(Geometry dataset question entries)
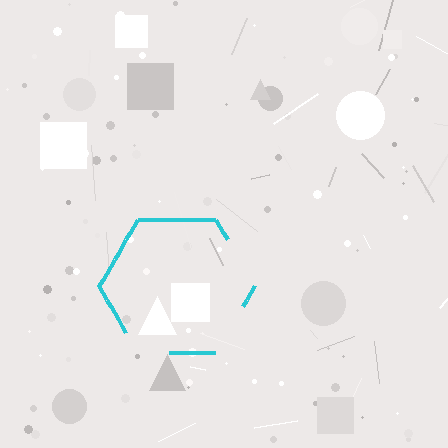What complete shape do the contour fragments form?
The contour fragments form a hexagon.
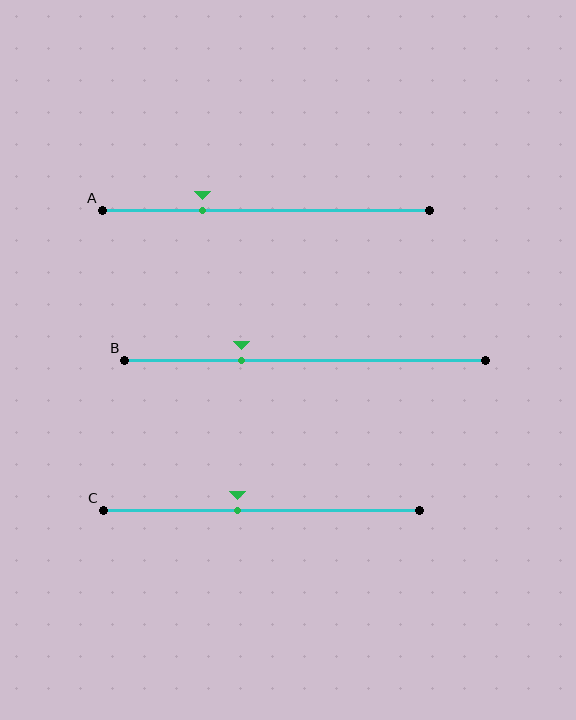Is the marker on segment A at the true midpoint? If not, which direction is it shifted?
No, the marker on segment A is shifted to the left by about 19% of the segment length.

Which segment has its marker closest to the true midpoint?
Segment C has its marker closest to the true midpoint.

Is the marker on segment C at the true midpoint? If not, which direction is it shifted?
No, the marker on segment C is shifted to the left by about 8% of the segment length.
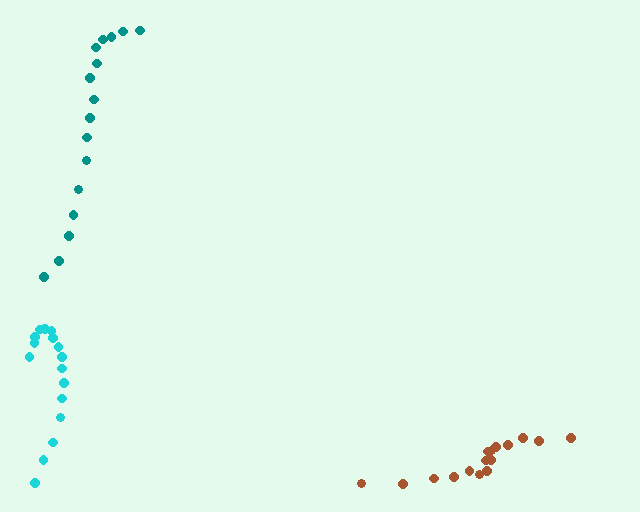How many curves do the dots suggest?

● The problem
Transcribe all entries above exactly. Drop the pictures.

● Output
What complete shape do the contour fragments form?
The contour fragments form a hexagon.
Is the marker on segment A at the true midpoint? If not, which direction is it shifted?
No, the marker on segment A is shifted to the left by about 19% of the segment length.

Which segment has its marker closest to the true midpoint?
Segment C has its marker closest to the true midpoint.

Is the marker on segment C at the true midpoint? If not, which direction is it shifted?
No, the marker on segment C is shifted to the left by about 8% of the segment length.
How many curves do the dots suggest?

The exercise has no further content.